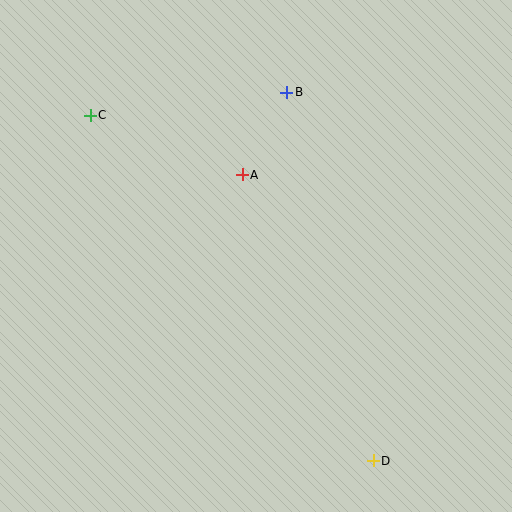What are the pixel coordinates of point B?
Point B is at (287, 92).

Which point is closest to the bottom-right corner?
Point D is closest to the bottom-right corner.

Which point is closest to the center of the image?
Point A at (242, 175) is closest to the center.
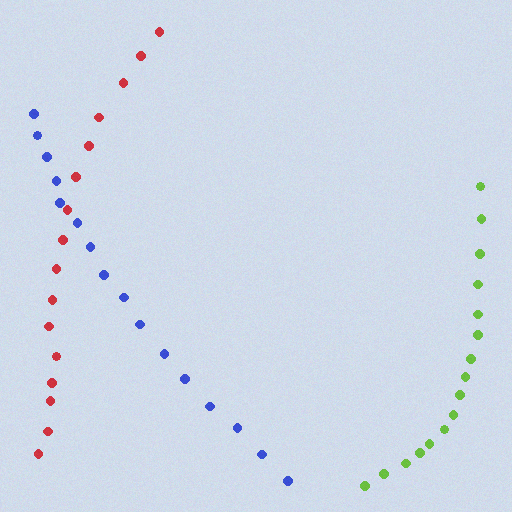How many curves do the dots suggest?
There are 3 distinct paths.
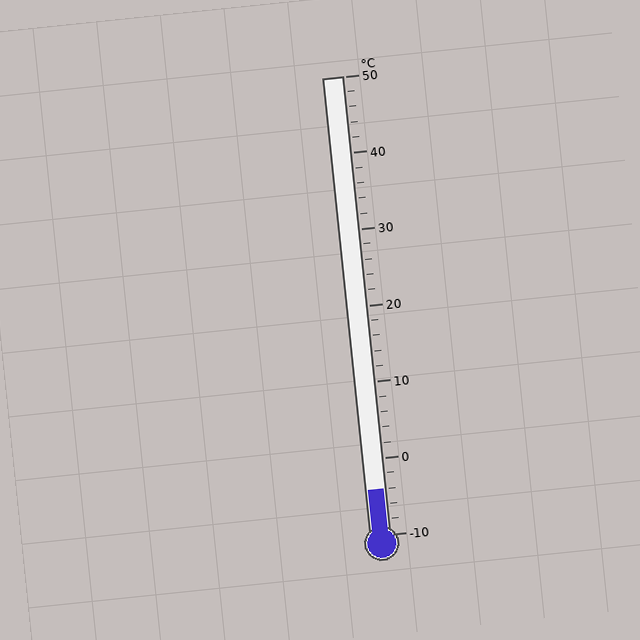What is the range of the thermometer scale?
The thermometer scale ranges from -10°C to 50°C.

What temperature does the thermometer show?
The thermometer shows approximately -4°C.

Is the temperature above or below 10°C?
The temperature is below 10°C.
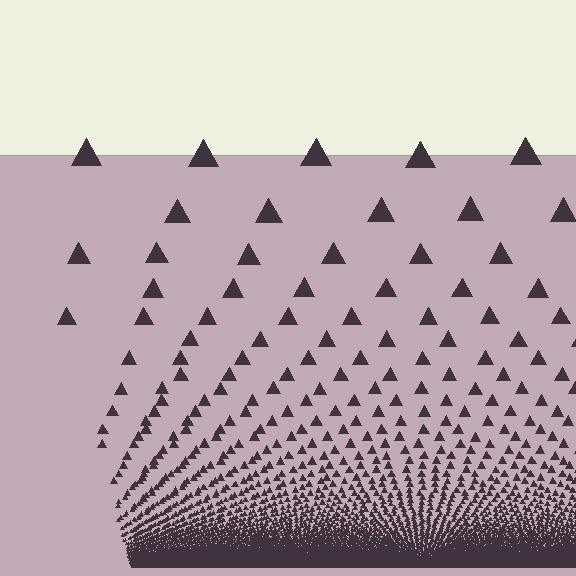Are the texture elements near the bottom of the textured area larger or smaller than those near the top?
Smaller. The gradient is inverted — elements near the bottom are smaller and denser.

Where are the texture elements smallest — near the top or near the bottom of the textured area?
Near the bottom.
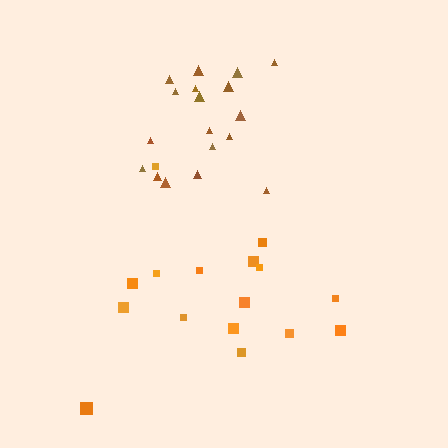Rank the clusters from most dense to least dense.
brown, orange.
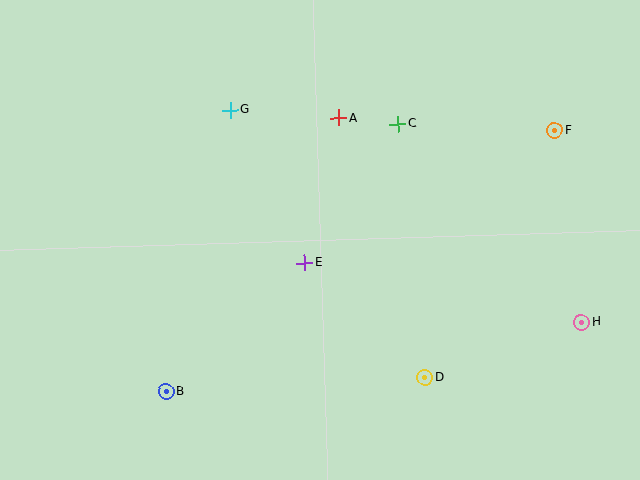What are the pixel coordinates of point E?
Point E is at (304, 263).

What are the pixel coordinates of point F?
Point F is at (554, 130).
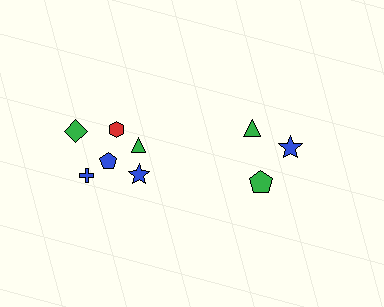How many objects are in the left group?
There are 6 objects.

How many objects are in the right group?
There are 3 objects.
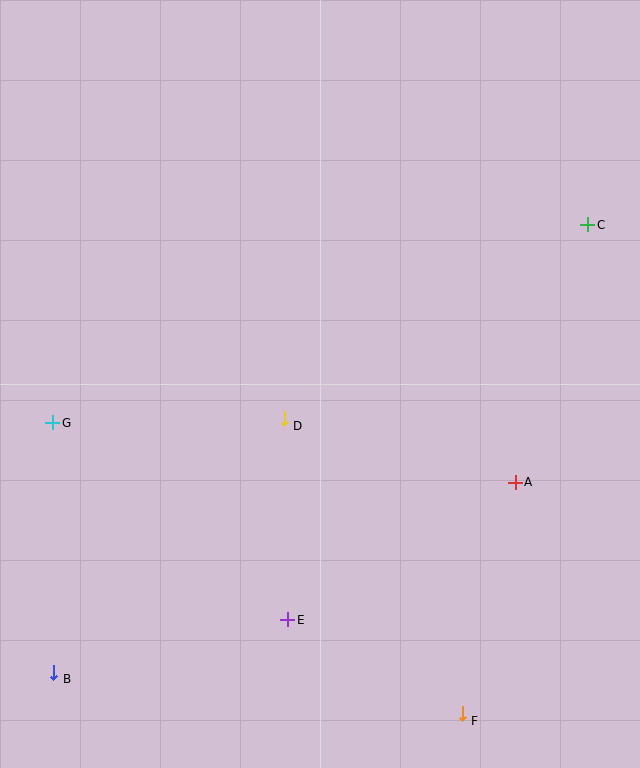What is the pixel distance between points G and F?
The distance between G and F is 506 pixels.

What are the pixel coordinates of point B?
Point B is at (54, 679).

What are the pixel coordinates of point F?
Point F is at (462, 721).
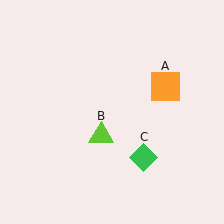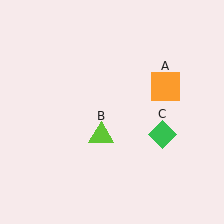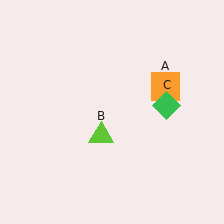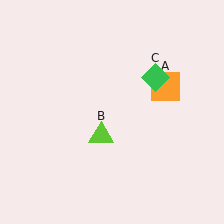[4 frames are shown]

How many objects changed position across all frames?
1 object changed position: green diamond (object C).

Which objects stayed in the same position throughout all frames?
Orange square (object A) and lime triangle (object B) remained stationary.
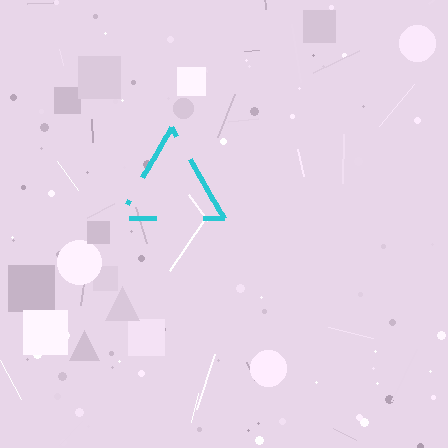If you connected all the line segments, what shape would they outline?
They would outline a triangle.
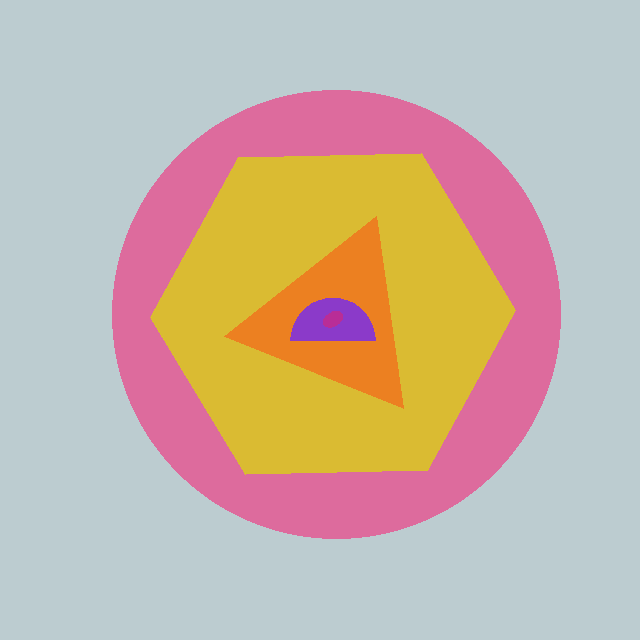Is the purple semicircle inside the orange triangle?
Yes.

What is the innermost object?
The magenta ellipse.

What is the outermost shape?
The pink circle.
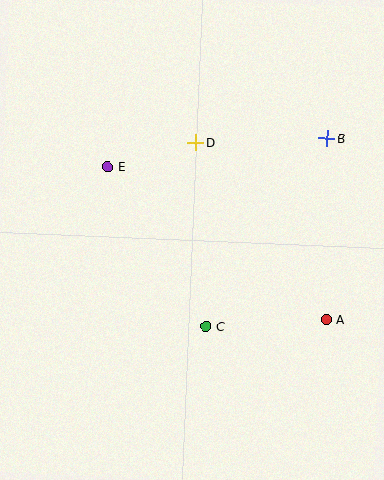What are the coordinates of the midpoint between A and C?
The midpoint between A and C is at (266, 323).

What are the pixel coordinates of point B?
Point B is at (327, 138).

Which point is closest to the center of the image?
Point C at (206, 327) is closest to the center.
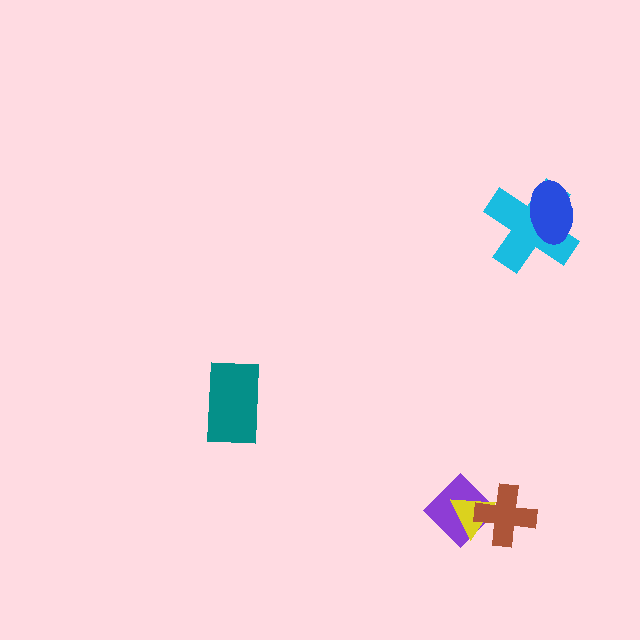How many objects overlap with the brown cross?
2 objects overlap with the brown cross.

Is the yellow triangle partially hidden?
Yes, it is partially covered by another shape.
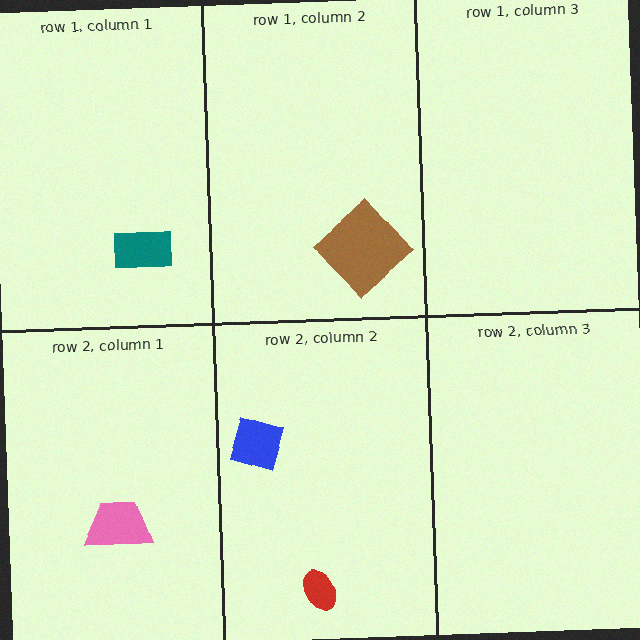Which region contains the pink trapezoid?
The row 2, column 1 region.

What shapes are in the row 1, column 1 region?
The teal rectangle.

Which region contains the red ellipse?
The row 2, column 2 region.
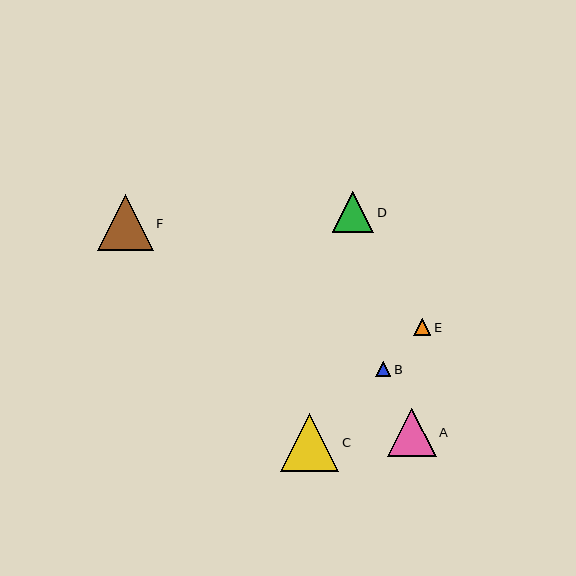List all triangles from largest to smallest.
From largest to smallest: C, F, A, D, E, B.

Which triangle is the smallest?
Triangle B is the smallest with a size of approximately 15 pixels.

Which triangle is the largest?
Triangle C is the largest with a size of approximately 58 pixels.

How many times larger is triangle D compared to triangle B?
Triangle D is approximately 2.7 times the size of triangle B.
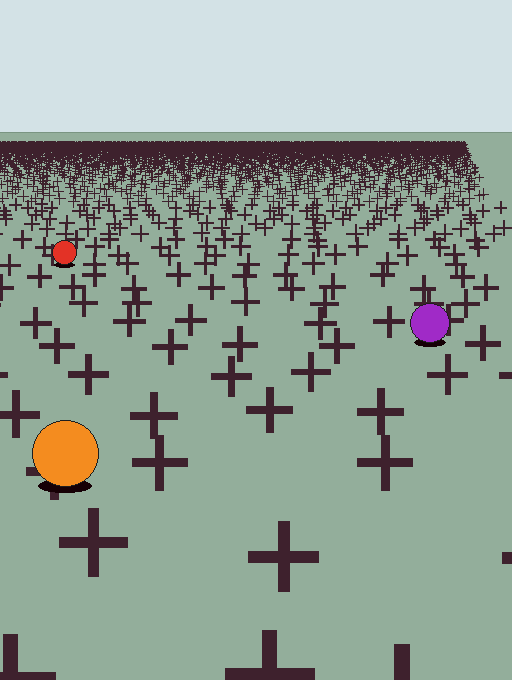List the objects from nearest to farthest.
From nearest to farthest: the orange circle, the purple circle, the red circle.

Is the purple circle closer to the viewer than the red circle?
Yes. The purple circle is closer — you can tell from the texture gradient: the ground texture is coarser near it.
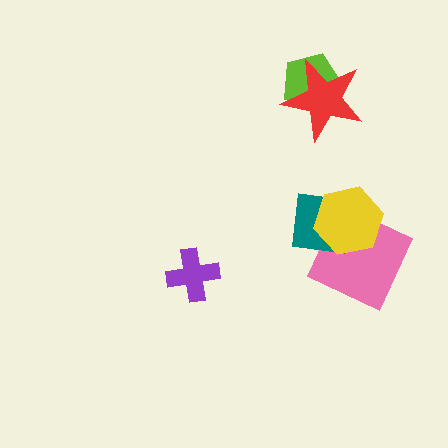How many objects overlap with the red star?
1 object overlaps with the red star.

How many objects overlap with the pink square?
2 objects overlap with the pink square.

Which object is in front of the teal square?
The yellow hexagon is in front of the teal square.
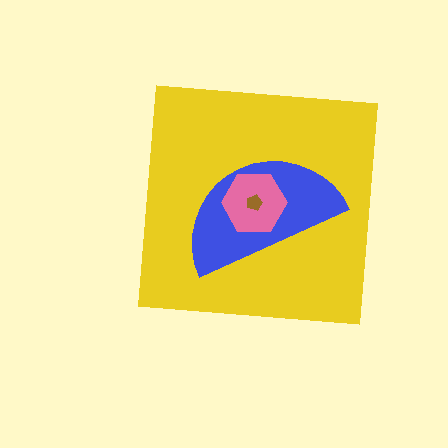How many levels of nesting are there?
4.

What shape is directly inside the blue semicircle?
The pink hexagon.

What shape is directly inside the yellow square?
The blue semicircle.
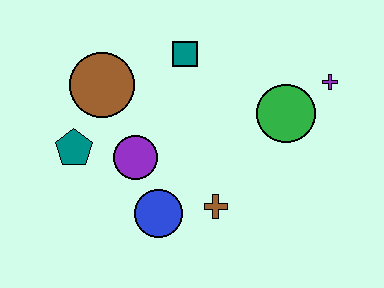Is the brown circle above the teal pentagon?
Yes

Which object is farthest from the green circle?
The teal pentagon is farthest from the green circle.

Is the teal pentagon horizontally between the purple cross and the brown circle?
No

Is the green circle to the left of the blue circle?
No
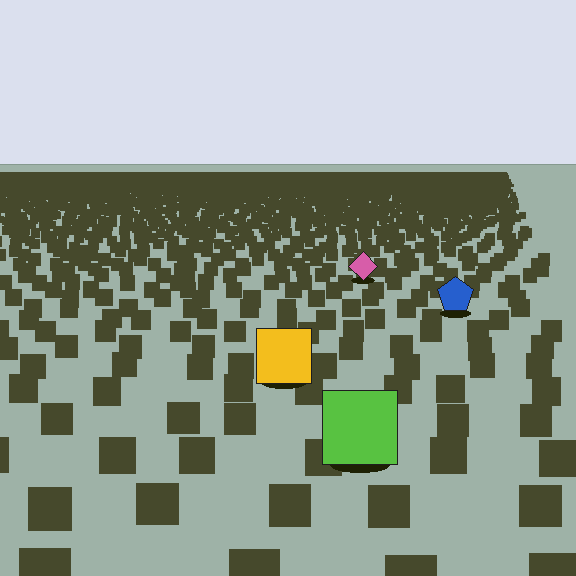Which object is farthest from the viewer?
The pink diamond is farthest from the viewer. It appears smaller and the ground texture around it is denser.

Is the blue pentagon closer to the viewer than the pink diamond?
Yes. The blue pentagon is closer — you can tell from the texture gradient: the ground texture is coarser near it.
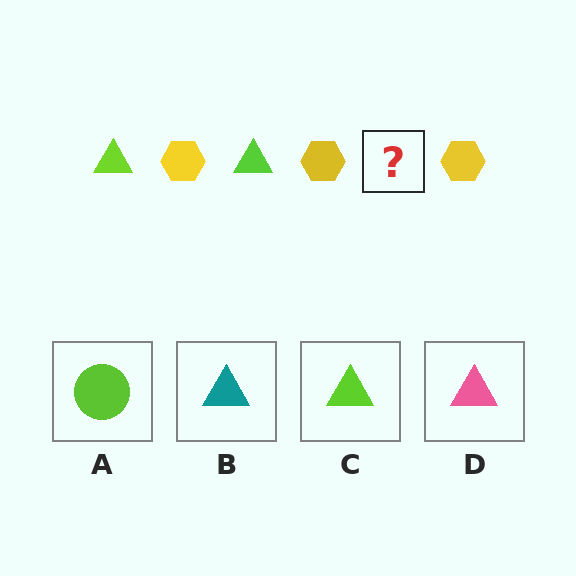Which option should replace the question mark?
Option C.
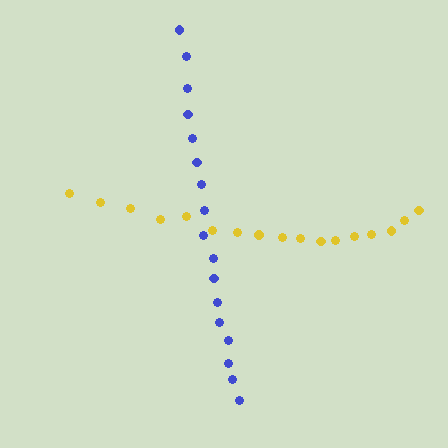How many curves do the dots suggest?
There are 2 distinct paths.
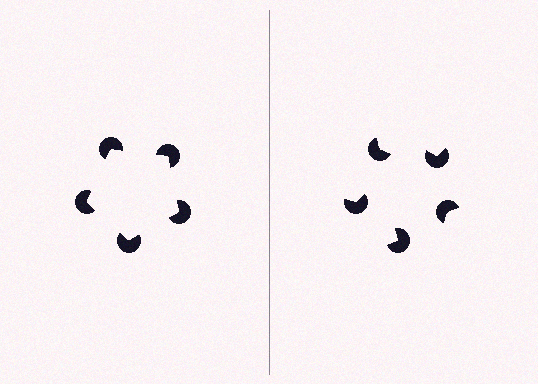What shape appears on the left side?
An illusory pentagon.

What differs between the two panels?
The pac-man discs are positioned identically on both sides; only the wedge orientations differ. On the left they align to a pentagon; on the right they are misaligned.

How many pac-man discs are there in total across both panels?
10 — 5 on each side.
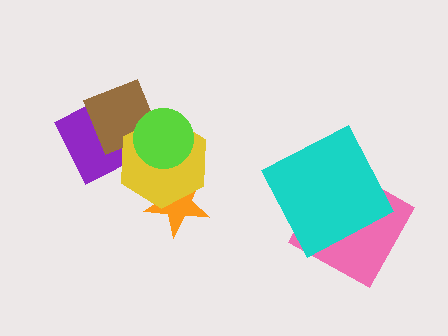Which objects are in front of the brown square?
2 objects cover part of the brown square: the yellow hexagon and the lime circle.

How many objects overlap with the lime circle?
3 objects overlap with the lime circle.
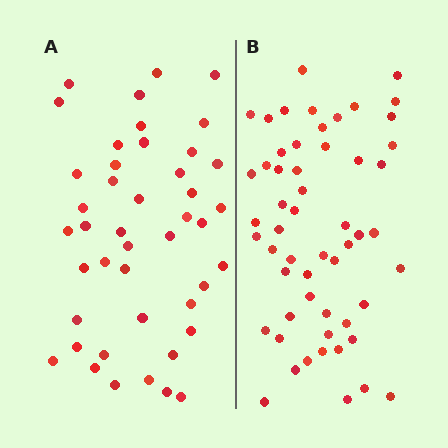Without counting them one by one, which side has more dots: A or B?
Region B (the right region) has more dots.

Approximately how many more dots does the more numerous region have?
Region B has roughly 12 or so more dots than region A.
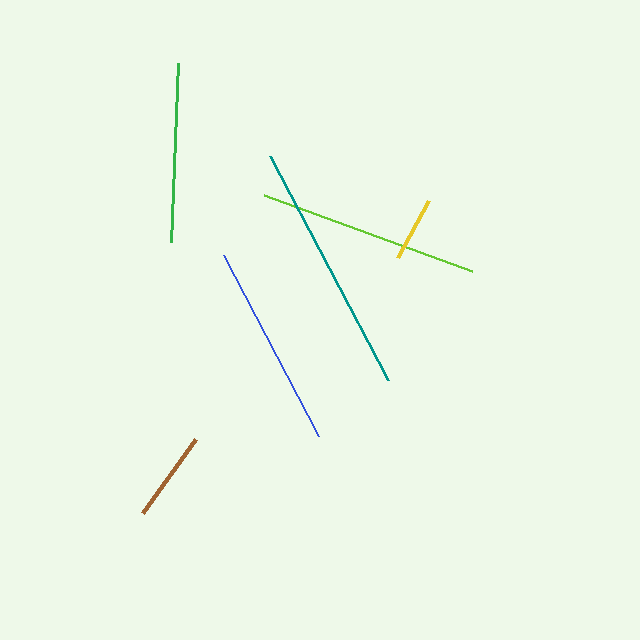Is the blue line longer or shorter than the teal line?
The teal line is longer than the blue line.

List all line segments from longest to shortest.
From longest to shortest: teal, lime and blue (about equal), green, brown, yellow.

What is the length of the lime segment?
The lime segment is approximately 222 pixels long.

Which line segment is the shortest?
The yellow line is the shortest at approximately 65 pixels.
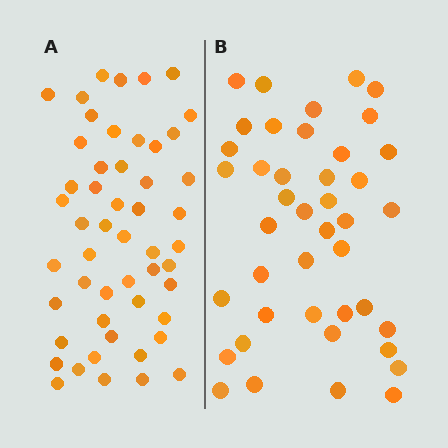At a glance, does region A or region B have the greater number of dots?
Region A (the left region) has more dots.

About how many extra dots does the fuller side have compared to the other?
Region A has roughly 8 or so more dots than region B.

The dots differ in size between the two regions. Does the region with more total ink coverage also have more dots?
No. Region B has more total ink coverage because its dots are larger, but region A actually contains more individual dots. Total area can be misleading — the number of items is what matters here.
::::
• STATED EXERCISE: Omit every picture, then repeat the remaining data exactly as it appears above.

• WRITTEN SOLUTION:
What are the pixel coordinates of point B?
Point B is at (287, 92).

Which point is closest to the bottom-right corner?
Point D is closest to the bottom-right corner.

Which point is closest to the center of the image?
Point A at (242, 175) is closest to the center.
How many curves do the dots suggest?
There are 3 distinct paths.
What is the range of the thermometer scale?
The thermometer scale ranges from -10°C to 50°C.

What temperature does the thermometer show?
The thermometer shows approximately -4°C.

Is the temperature above or below 10°C?
The temperature is below 10°C.
Are the texture elements near the bottom of the textured area larger or smaller than those near the top?
Smaller. The gradient is inverted — elements near the bottom are smaller and denser.

Where are the texture elements smallest — near the top or near the bottom of the textured area?
Near the bottom.
Rank the clusters from most dense to least dense.
brown, orange.
What are the pixel coordinates of point E?
Point E is at (304, 263).

What are the pixel coordinates of point F?
Point F is at (554, 130).
How many objects are in the left group?
There are 6 objects.

How many objects are in the right group?
There are 3 objects.
What is the pixel distance between points G and F?
The distance between G and F is 506 pixels.

What are the pixel coordinates of point B?
Point B is at (54, 679).

What are the pixel coordinates of point F?
Point F is at (462, 721).
[4 frames are shown]

How many objects changed position across all frames?
1 object changed position: green diamond (object C).

Which objects stayed in the same position throughout all frames?
Orange square (object A) and lime triangle (object B) remained stationary.
If you connected all the line segments, what shape would they outline?
They would outline a triangle.
Is the purple semicircle inside the orange triangle?
Yes.

What is the innermost object?
The magenta ellipse.

What is the outermost shape?
The pink circle.
What are the coordinates of the midpoint between A and C?
The midpoint between A and C is at (266, 323).

What are the pixel coordinates of point B?
Point B is at (327, 138).

Which point is closest to the center of the image?
Point C at (206, 327) is closest to the center.
How many objects overlap with the brown cross?
2 objects overlap with the brown cross.

Is the yellow triangle partially hidden?
Yes, it is partially covered by another shape.
Which region contains the pink trapezoid?
The row 2, column 1 region.

What shapes are in the row 1, column 1 region?
The teal rectangle.

Which region contains the red ellipse?
The row 2, column 2 region.
List all triangles from largest to smallest.
From largest to smallest: C, F, A, D, E, B.

Which triangle is the smallest?
Triangle B is the smallest with a size of approximately 15 pixels.

Which triangle is the largest?
Triangle C is the largest with a size of approximately 58 pixels.

How many times larger is triangle D compared to triangle B?
Triangle D is approximately 2.7 times the size of triangle B.
List the objects from nearest to farthest.
From nearest to farthest: the orange circle, the purple circle, the red circle.

Is the purple circle closer to the viewer than the red circle?
Yes. The purple circle is closer — you can tell from the texture gradient: the ground texture is coarser near it.
How many objects overlap with the red star?
1 object overlaps with the red star.

How many objects overlap with the pink square?
2 objects overlap with the pink square.

Which object is in front of the teal square?
The yellow hexagon is in front of the teal square.
How many levels of nesting are there?
4.

What shape is directly inside the blue semicircle?
The pink hexagon.

What shape is directly inside the yellow square?
The blue semicircle.
Is the brown circle above the teal pentagon?
Yes

Which object is farthest from the green circle?
The teal pentagon is farthest from the green circle.

Is the teal pentagon horizontally between the purple cross and the brown circle?
No

Is the green circle to the left of the blue circle?
No
Which object is farthest from the viewer?
The pink diamond is farthest from the viewer. It appears smaller and the ground texture around it is denser.

Is the blue pentagon closer to the viewer than the pink diamond?
Yes. The blue pentagon is closer — you can tell from the texture gradient: the ground texture is coarser near it.
Which option should replace the question mark?
Option C.
How many curves do the dots suggest?
There are 2 distinct paths.
What shape appears on the left side?
An illusory pentagon.

What differs between the two panels?
The pac-man discs are positioned identically on both sides; only the wedge orientations differ. On the left they align to a pentagon; on the right they are misaligned.

How many pac-man discs are there in total across both panels?
10 — 5 on each side.
Which objects are in front of the brown square?
2 objects cover part of the brown square: the yellow hexagon and the lime circle.

How many objects overlap with the lime circle?
3 objects overlap with the lime circle.
Without counting them one by one, which side has more dots: A or B?
Region B (the right region) has more dots.

Approximately how many more dots does the more numerous region have?
Region B has roughly 12 or so more dots than region A.
Is the blue line longer or shorter than the teal line?
The teal line is longer than the blue line.

List all line segments from longest to shortest.
From longest to shortest: teal, lime and blue (about equal), green, brown, yellow.

What is the length of the lime segment?
The lime segment is approximately 222 pixels long.

Which line segment is the shortest?
The yellow line is the shortest at approximately 65 pixels.
At a glance, does region A or region B have the greater number of dots?
Region A (the left region) has more dots.

About how many extra dots does the fuller side have compared to the other?
Region A has roughly 8 or so more dots than region B.

The dots differ in size between the two regions. Does the region with more total ink coverage also have more dots?
No. Region B has more total ink coverage because its dots are larger, but region A actually contains more individual dots. Total area can be misleading — the number of items is what matters here.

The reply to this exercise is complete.